======== Input data

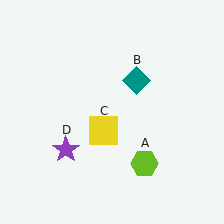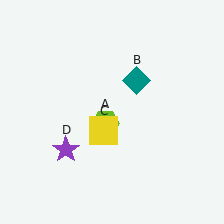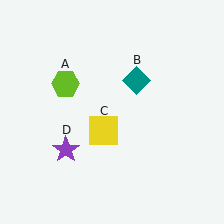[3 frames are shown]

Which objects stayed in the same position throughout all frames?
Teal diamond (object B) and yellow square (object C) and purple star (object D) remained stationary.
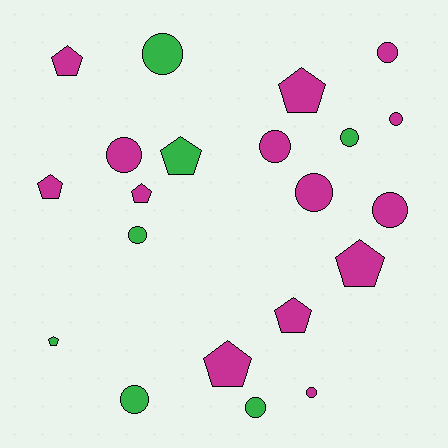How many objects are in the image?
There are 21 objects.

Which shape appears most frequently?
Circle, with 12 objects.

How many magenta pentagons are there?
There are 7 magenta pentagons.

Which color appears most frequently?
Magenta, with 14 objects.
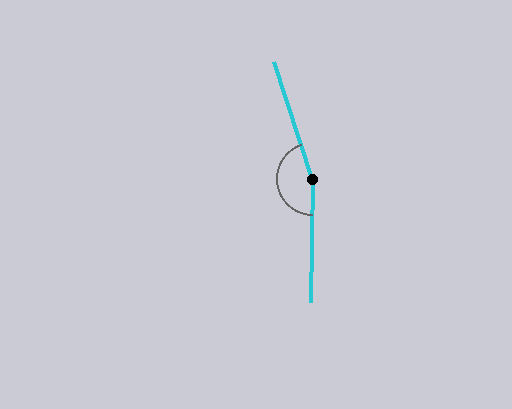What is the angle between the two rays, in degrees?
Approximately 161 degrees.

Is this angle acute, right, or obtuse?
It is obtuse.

================
======== Input data

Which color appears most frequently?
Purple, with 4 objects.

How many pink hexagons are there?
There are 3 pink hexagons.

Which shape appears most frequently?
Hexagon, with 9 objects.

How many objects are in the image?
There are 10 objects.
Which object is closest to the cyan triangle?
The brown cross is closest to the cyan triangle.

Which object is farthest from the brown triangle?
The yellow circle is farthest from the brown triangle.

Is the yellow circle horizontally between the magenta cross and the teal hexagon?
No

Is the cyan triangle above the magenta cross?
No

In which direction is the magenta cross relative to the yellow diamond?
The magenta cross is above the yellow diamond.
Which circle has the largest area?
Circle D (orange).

================
======== Input data

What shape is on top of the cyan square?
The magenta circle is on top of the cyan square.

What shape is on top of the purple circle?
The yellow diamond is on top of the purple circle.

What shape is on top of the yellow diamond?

================

> _Objective_:
Starting at the line that contains "What shape is on top of the purple circle?" and ending at the line that contains "What shape is on top of the yellow diamond?", retype each line exactly; omit everything outside that range.

> _Correct response_:
What shape is on top of the purple circle?
The yellow diamond is on top of the purple circle.

What shape is on top of the yellow diamond?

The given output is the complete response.